## begin
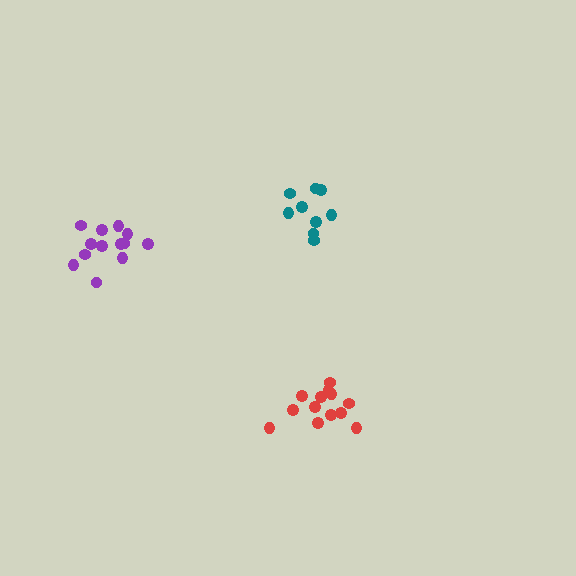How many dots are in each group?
Group 1: 13 dots, Group 2: 9 dots, Group 3: 13 dots (35 total).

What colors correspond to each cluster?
The clusters are colored: purple, teal, red.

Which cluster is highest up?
The teal cluster is topmost.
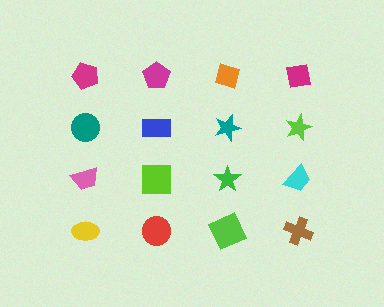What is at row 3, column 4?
A cyan trapezoid.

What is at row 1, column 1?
A magenta pentagon.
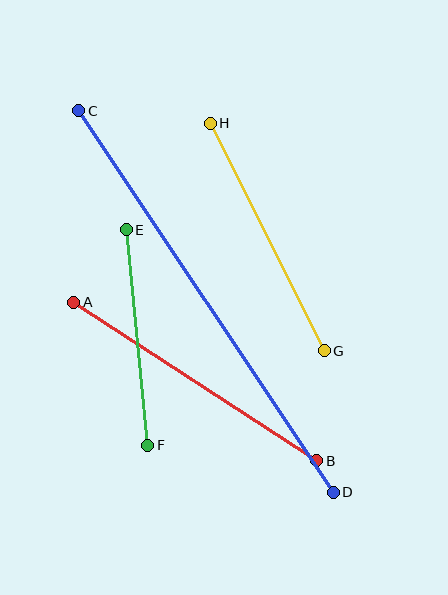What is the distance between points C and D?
The distance is approximately 459 pixels.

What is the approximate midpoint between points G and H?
The midpoint is at approximately (267, 237) pixels.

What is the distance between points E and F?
The distance is approximately 217 pixels.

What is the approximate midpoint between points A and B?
The midpoint is at approximately (195, 381) pixels.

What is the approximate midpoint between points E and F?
The midpoint is at approximately (137, 338) pixels.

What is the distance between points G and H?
The distance is approximately 255 pixels.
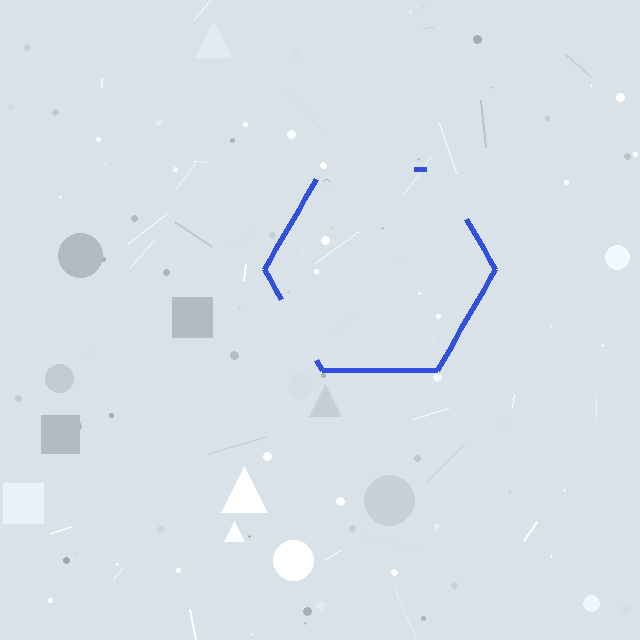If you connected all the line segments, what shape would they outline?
They would outline a hexagon.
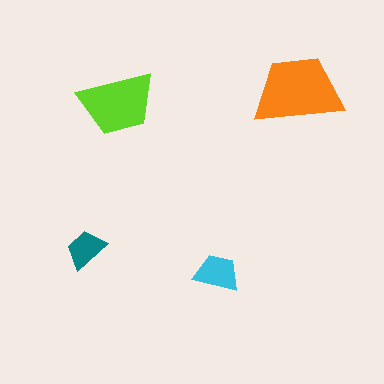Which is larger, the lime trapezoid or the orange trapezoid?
The orange one.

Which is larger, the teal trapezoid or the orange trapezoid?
The orange one.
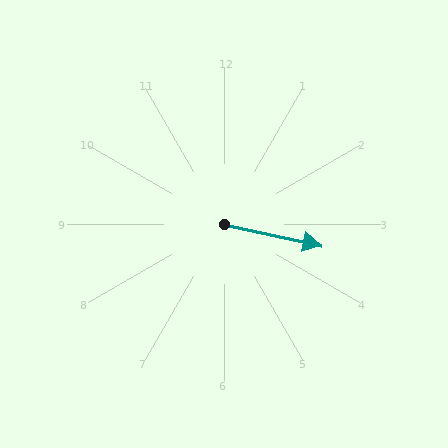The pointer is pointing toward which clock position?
Roughly 3 o'clock.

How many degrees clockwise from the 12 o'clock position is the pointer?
Approximately 102 degrees.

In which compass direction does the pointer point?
East.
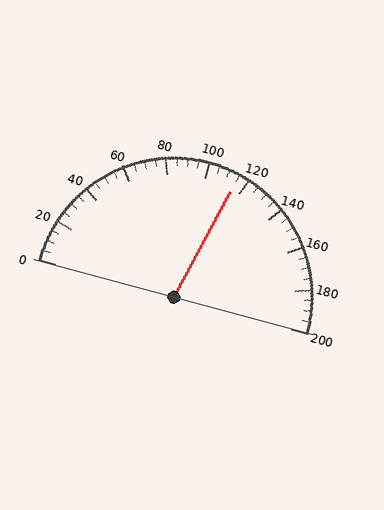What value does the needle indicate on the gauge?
The needle indicates approximately 115.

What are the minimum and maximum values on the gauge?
The gauge ranges from 0 to 200.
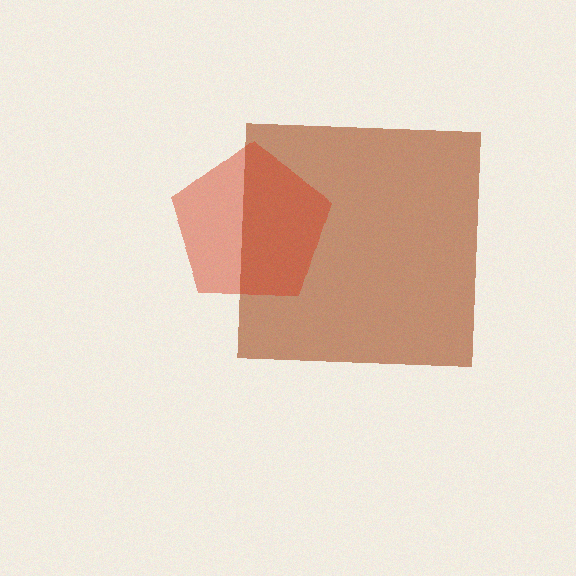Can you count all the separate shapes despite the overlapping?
Yes, there are 2 separate shapes.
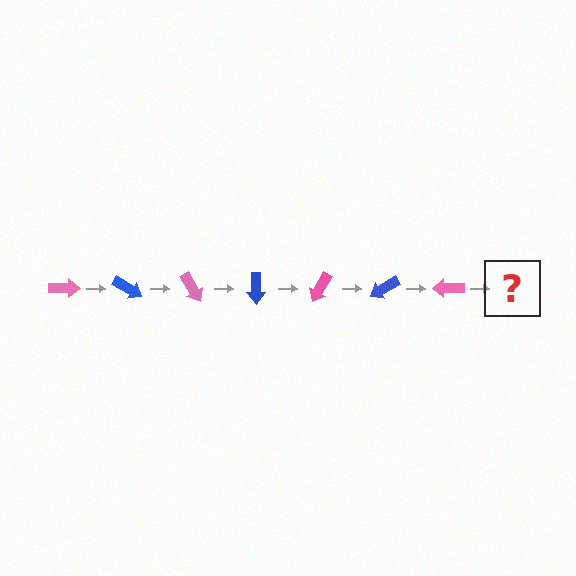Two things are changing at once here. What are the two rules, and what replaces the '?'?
The two rules are that it rotates 30 degrees clockwise each step and the color cycles through pink and blue. The '?' should be a blue arrow, rotated 210 degrees clockwise from the start.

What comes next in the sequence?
The next element should be a blue arrow, rotated 210 degrees clockwise from the start.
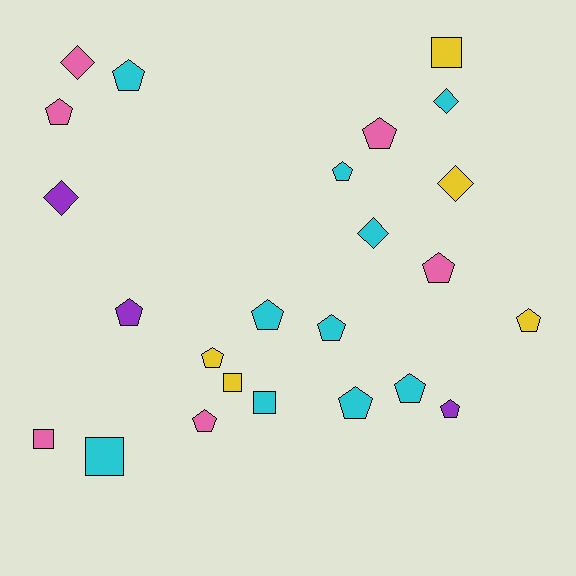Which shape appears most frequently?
Pentagon, with 14 objects.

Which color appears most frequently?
Cyan, with 10 objects.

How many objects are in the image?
There are 24 objects.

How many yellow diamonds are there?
There is 1 yellow diamond.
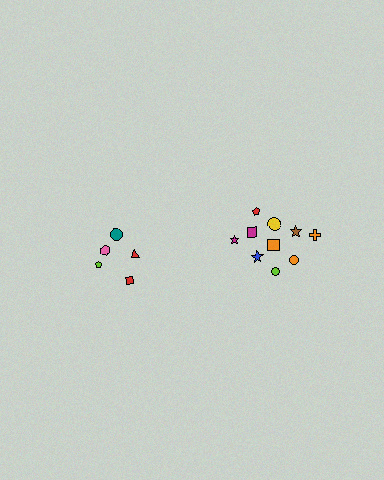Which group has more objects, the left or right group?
The right group.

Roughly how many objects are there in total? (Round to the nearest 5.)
Roughly 15 objects in total.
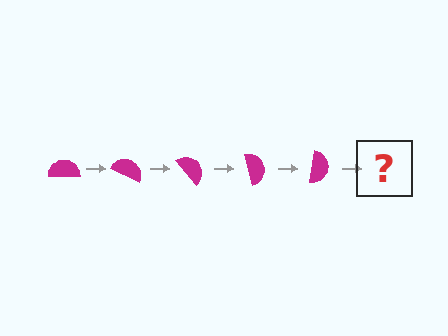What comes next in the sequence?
The next element should be a magenta semicircle rotated 125 degrees clockwise.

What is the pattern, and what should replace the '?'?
The pattern is that the semicircle rotates 25 degrees clockwise each step. The '?' should be a magenta semicircle rotated 125 degrees clockwise.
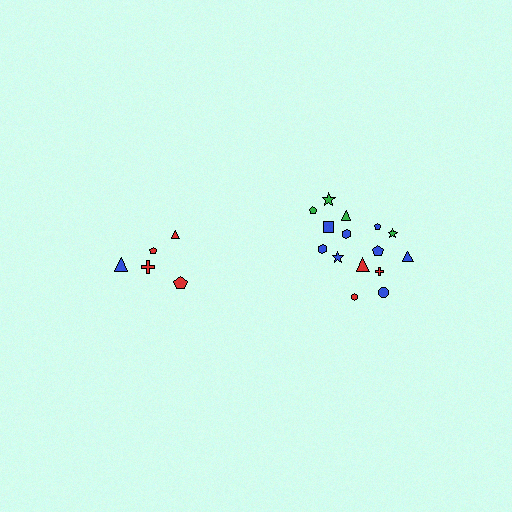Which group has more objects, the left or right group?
The right group.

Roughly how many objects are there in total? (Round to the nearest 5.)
Roughly 20 objects in total.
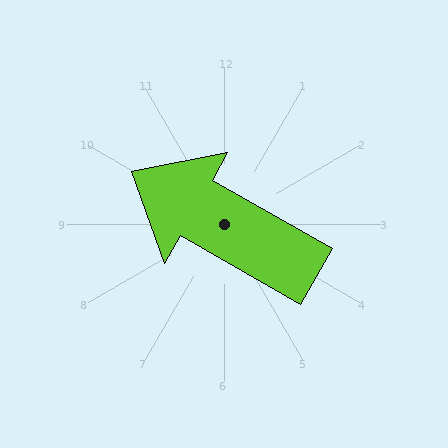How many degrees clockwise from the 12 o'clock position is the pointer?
Approximately 300 degrees.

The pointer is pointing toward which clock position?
Roughly 10 o'clock.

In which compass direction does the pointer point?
Northwest.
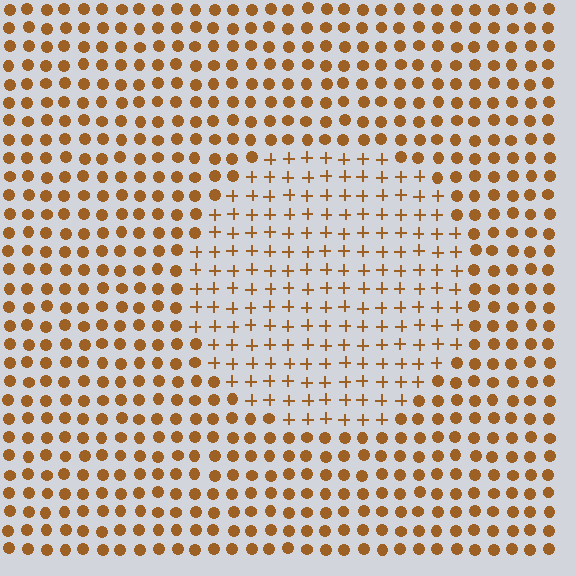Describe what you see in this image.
The image is filled with small brown elements arranged in a uniform grid. A circle-shaped region contains plus signs, while the surrounding area contains circles. The boundary is defined purely by the change in element shape.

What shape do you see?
I see a circle.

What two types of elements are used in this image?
The image uses plus signs inside the circle region and circles outside it.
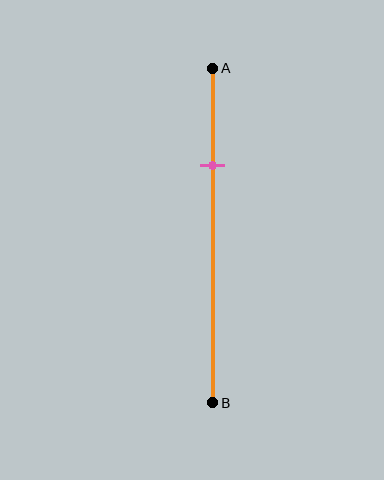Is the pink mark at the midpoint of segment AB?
No, the mark is at about 30% from A, not at the 50% midpoint.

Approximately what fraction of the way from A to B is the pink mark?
The pink mark is approximately 30% of the way from A to B.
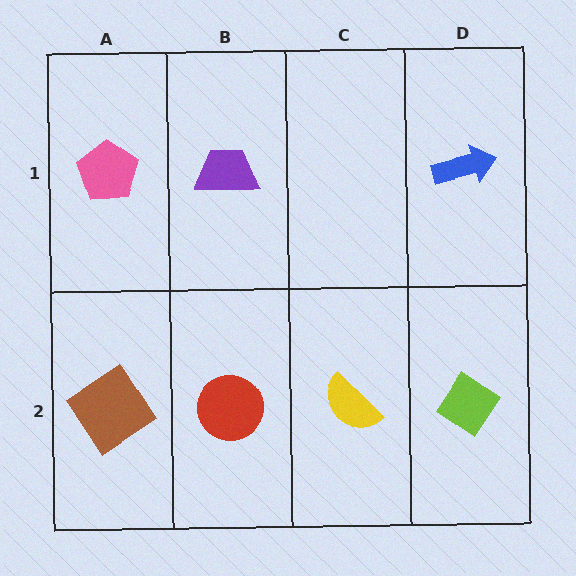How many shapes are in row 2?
4 shapes.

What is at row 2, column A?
A brown diamond.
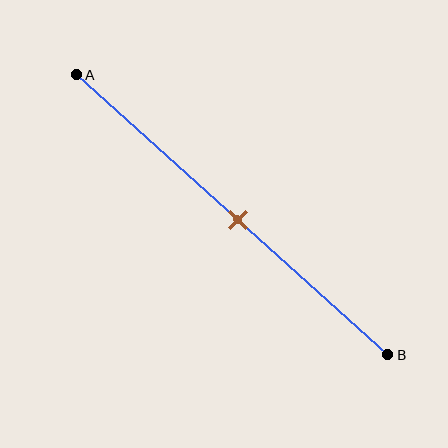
## end
* What is being asked: Reproduce the material above in full, exactly, with no images.

* The completed task:
How many dots are in each group?
Group 1: 13 dots, Group 2: 9 dots, Group 3: 13 dots (35 total).

What colors correspond to each cluster?
The clusters are colored: purple, teal, red.

Which cluster is highest up?
The teal cluster is topmost.
What is at row 3, column 4?
A cyan trapezoid.

What is at row 1, column 1?
A magenta pentagon.
What is the distance between points C and D?
The distance is approximately 459 pixels.

What is the approximate midpoint between points G and H?
The midpoint is at approximately (267, 237) pixels.

What is the distance between points E and F?
The distance is approximately 217 pixels.

What is the approximate midpoint between points A and B?
The midpoint is at approximately (195, 381) pixels.

What is the approximate midpoint between points E and F?
The midpoint is at approximately (137, 338) pixels.

What is the distance between points G and H?
The distance is approximately 255 pixels.
If you connected all the line segments, what shape would they outline?
They would outline a hexagon.
Which is larger, the lime trapezoid or the orange trapezoid?
The orange one.

Which is larger, the teal trapezoid or the orange trapezoid?
The orange one.
The pointer is pointing toward which clock position?
Roughly 3 o'clock.

How many degrees clockwise from the 12 o'clock position is the pointer?
Approximately 102 degrees.

In which compass direction does the pointer point?
East.
What value does the needle indicate on the gauge?
The needle indicates approximately 115.

What are the minimum and maximum values on the gauge?
The gauge ranges from 0 to 200.
Can you count all the separate shapes despite the overlapping?
Yes, there are 2 separate shapes.
Two things are changing at once here. What are the two rules, and what replaces the '?'?
The two rules are that it rotates 30 degrees clockwise each step and the color cycles through pink and blue. The '?' should be a blue arrow, rotated 210 degrees clockwise from the start.

What comes next in the sequence?
The next element should be a blue arrow, rotated 210 degrees clockwise from the start.
Which shape appears most frequently?
Pentagon, with 14 objects.

Which color appears most frequently?
Cyan, with 10 objects.

How many objects are in the image?
There are 24 objects.

How many yellow diamonds are there?
There is 1 yellow diamond.
Which group has more objects, the left or right group?
The right group.

Roughly how many objects are there in total? (Round to the nearest 5.)
Roughly 15 objects in total.
What comes next in the sequence?
The next element should be a magenta semicircle rotated 125 degrees clockwise.

What is the pattern, and what should replace the '?'?
The pattern is that the semicircle rotates 25 degrees clockwise each step. The '?' should be a magenta semicircle rotated 125 degrees clockwise.
Which group has more objects, the left or right group?
The right group.

Roughly how many objects are there in total? (Round to the nearest 5.)
Roughly 20 objects in total.
How many degrees clockwise from the 12 o'clock position is the pointer?
Approximately 300 degrees.

The pointer is pointing toward which clock position?
Roughly 10 o'clock.

In which compass direction does the pointer point?
Northwest.
Describe what you see in this image.
The image is filled with small brown elements arranged in a uniform grid. A circle-shaped region contains plus signs, while the surrounding area contains circles. The boundary is defined purely by the change in element shape.

What shape do you see?
I see a circle.

What two types of elements are used in this image?
The image uses plus signs inside the circle region and circles outside it.
Is the pink mark at the midpoint of segment AB?
No, the mark is at about 30% from A, not at the 50% midpoint.

Approximately what fraction of the way from A to B is the pink mark?
The pink mark is approximately 30% of the way from A to B.
How many shapes are in row 2?
4 shapes.

What is at row 2, column A?
A brown diamond.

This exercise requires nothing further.